TASK: Copy out, unchanged, the entries below from the "How many objects are in this image?" line to the final line. Omit pictures.

TASK INPUT:
* * *
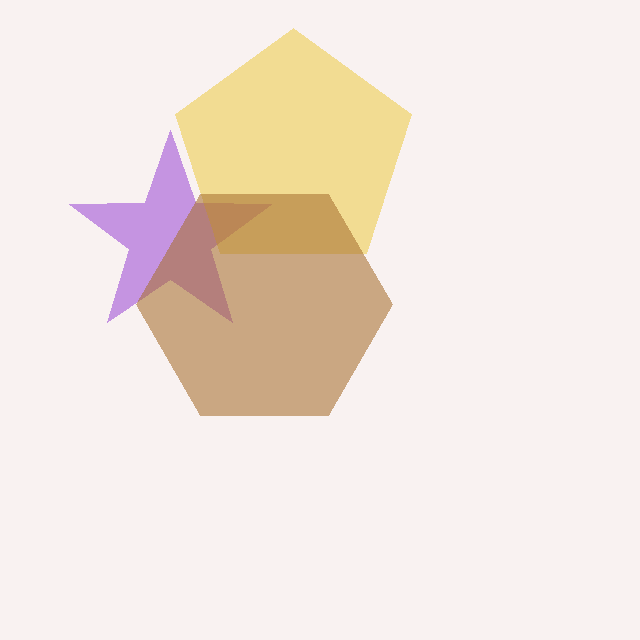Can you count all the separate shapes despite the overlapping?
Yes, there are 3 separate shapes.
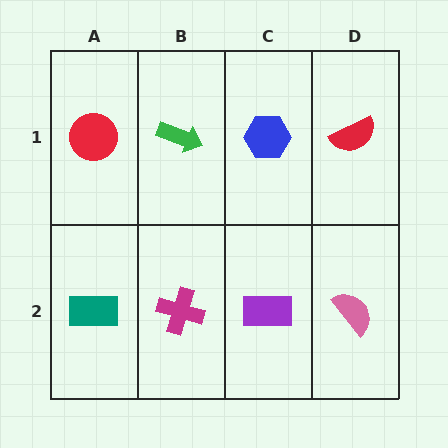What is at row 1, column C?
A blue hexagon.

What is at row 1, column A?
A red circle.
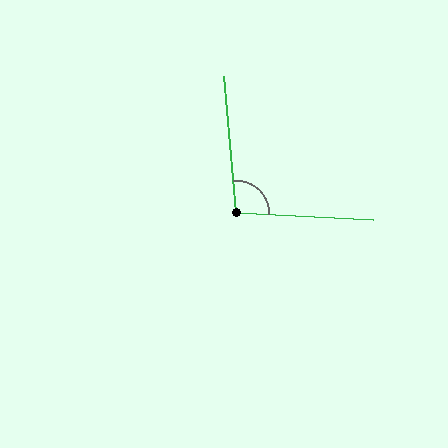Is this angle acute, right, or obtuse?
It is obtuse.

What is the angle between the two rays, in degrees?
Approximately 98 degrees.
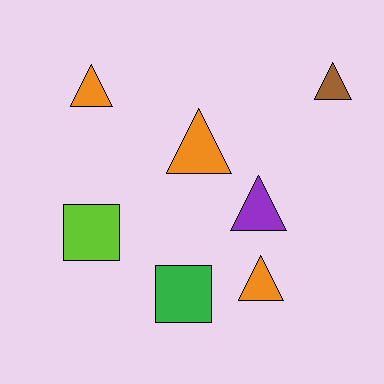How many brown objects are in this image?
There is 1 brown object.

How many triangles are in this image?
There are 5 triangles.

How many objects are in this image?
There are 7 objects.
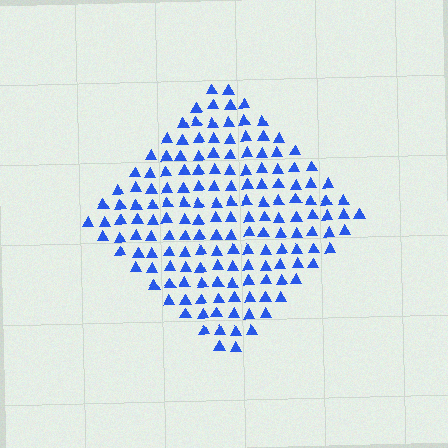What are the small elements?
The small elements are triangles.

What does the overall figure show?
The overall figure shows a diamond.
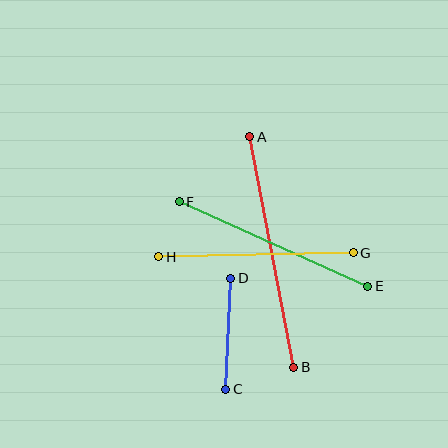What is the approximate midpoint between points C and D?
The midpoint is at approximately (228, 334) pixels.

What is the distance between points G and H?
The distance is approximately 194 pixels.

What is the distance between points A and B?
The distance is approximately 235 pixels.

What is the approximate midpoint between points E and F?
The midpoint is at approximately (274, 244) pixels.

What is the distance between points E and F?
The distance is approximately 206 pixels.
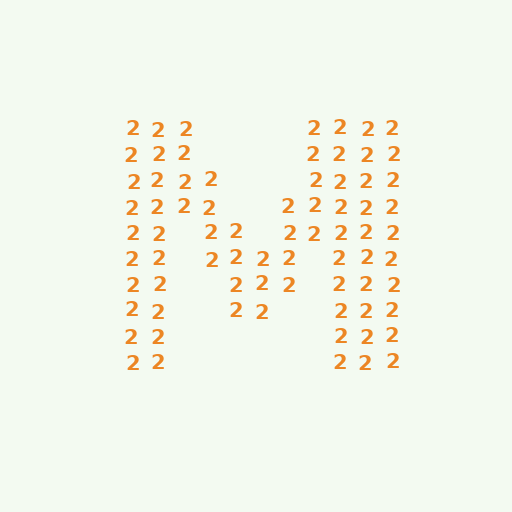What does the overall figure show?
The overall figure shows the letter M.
* * *
SOLUTION FOR THIS TASK:
How many objects are in this image?
There are 7 objects.
What are the small elements?
The small elements are triangles.

What does the overall figure show?
The overall figure shows a diamond.
What is the approximate midpoint between points C and D?
The midpoint is at approximately (228, 334) pixels.

What is the distance between points G and H?
The distance is approximately 194 pixels.

What is the distance between points A and B?
The distance is approximately 235 pixels.

What is the approximate midpoint between points E and F?
The midpoint is at approximately (274, 244) pixels.

What is the distance between points E and F?
The distance is approximately 206 pixels.
What does the overall figure show?
The overall figure shows the letter M.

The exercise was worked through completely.